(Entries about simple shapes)
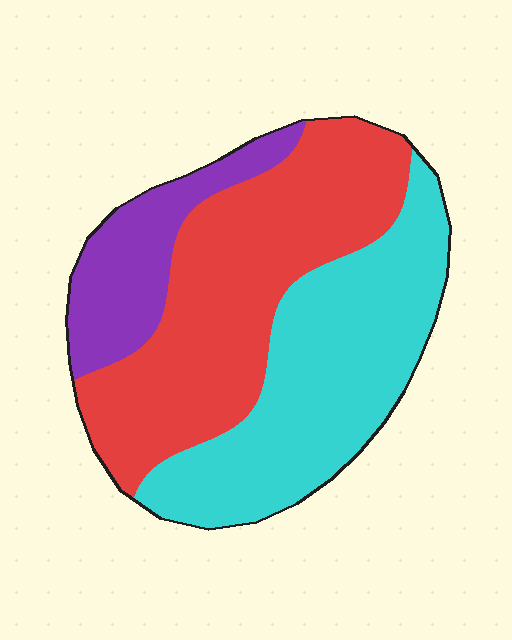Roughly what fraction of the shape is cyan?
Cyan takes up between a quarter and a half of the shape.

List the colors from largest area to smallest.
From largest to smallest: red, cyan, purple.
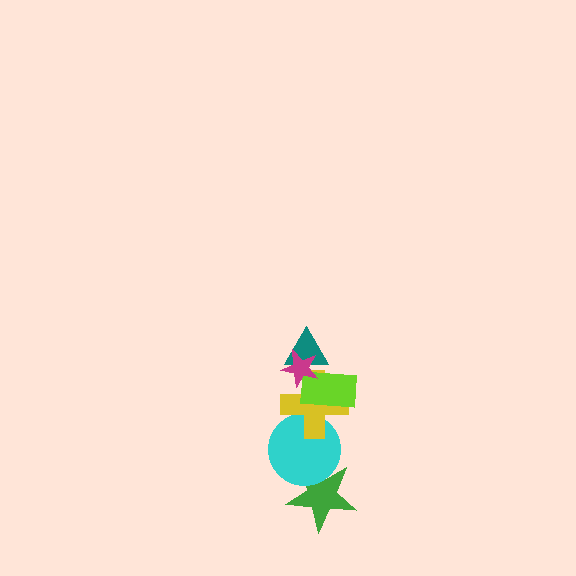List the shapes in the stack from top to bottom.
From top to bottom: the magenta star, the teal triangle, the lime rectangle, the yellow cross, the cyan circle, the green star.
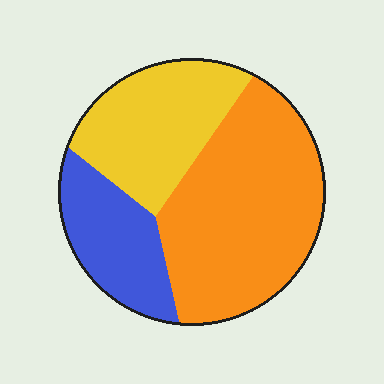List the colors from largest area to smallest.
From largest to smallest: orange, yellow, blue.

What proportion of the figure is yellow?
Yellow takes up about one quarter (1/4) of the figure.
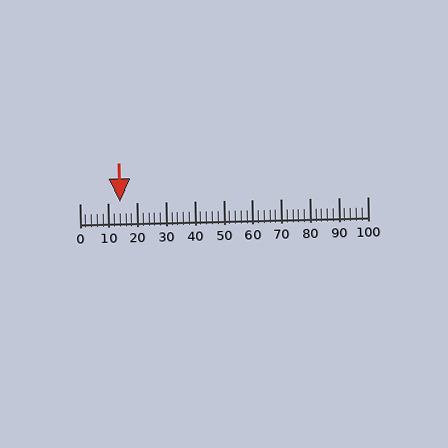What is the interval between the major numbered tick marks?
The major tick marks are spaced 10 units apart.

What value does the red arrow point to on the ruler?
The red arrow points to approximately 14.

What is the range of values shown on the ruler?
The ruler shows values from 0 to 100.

--

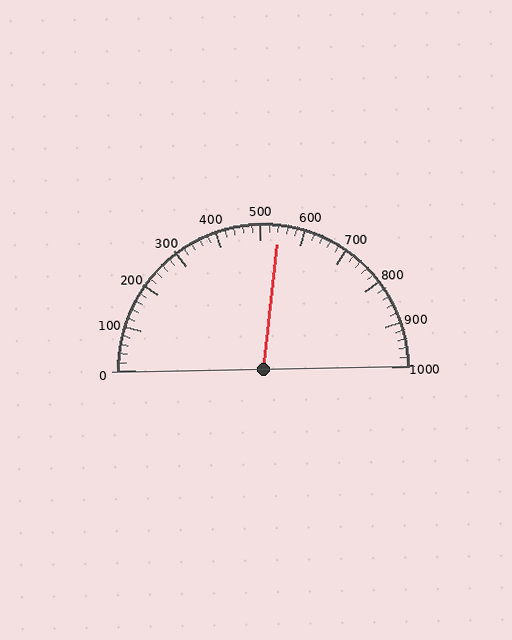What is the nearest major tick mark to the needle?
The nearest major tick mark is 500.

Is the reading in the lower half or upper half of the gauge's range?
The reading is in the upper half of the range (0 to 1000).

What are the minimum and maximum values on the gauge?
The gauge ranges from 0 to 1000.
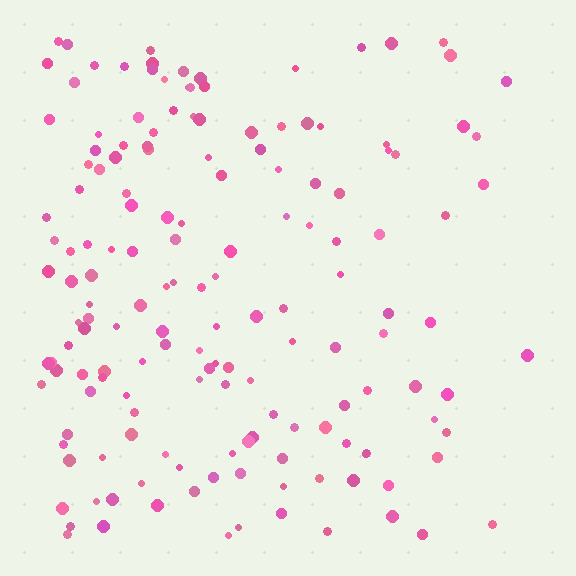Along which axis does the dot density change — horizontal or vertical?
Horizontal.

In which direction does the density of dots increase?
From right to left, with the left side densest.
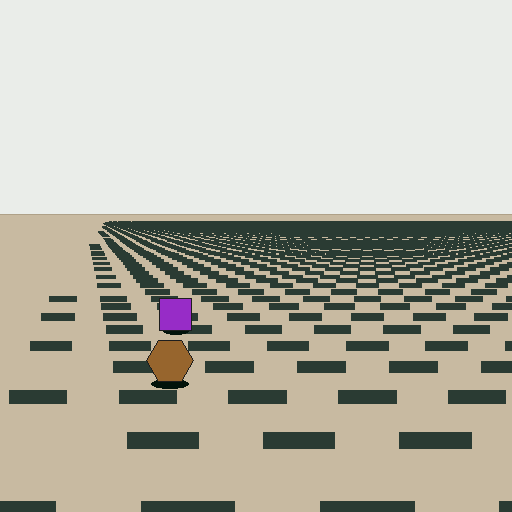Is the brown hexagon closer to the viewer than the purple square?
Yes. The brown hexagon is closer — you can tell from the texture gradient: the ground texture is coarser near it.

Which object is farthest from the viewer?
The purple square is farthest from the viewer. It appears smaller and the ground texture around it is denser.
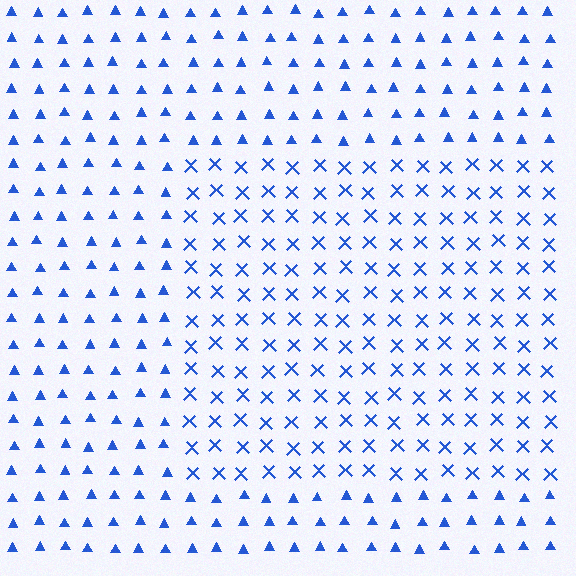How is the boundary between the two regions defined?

Task objective | Above are some records; extract exactly the lines from the one containing "What is the nearest" through the one containing "How is the boundary" and drop the pictures.

Result of this task |
What is the nearest major tick mark to the needle?
The nearest major tick mark is 500.

Is the reading in the lower half or upper half of the gauge's range?
The reading is in the upper half of the range (0 to 1000).

What are the minimum and maximum values on the gauge?
The gauge ranges from 0 to 1000.
Along which axis does the dot density change — horizontal or vertical?
Horizontal.

In which direction does the density of dots increase?
From right to left, with the left side densest.
Is the brown hexagon closer to the viewer than the purple square?
Yes. The brown hexagon is closer — you can tell from the texture gradient: the ground texture is coarser near it.

Which object is farthest from the viewer?
The purple square is farthest from the viewer. It appears smaller and the ground texture around it is denser.
How is the boundary between the two regions defined?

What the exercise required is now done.